(Generated figure question entries)
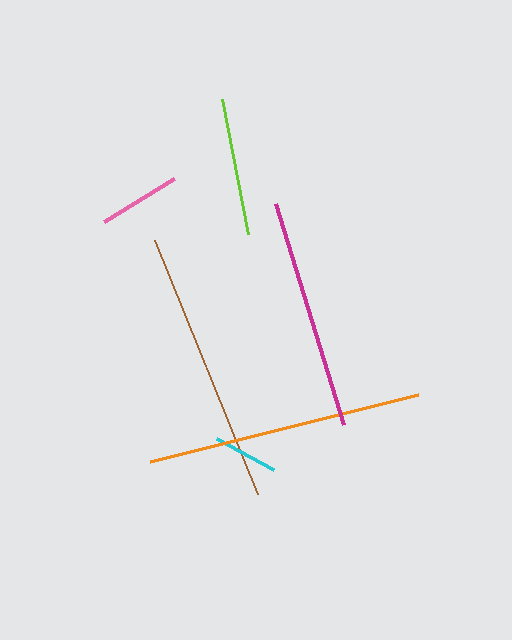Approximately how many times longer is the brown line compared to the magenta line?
The brown line is approximately 1.2 times the length of the magenta line.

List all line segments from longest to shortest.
From longest to shortest: orange and brown (about equal), magenta, lime, pink, cyan.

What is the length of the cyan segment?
The cyan segment is approximately 65 pixels long.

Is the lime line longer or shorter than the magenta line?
The magenta line is longer than the lime line.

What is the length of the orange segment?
The orange segment is approximately 277 pixels long.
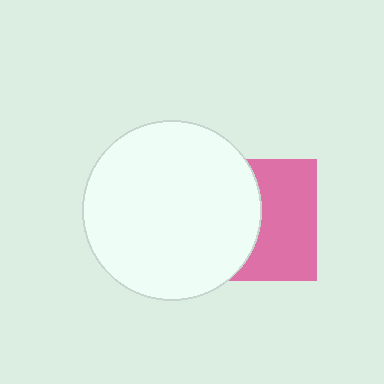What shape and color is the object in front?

◆ Given problem ◆
Copy each line in full and exactly, omitting any picture.

◆ Response to the exercise ◆
Approximately how many times longer is the brown line compared to the magenta line?
The brown line is approximately 1.2 times the length of the magenta line.

List all line segments from longest to shortest.
From longest to shortest: orange and brown (about equal), magenta, lime, pink, cyan.

What is the length of the cyan segment?
The cyan segment is approximately 65 pixels long.

Is the lime line longer or shorter than the magenta line?
The magenta line is longer than the lime line.

What is the length of the orange segment?
The orange segment is approximately 277 pixels long.
What shape and color is the object in front?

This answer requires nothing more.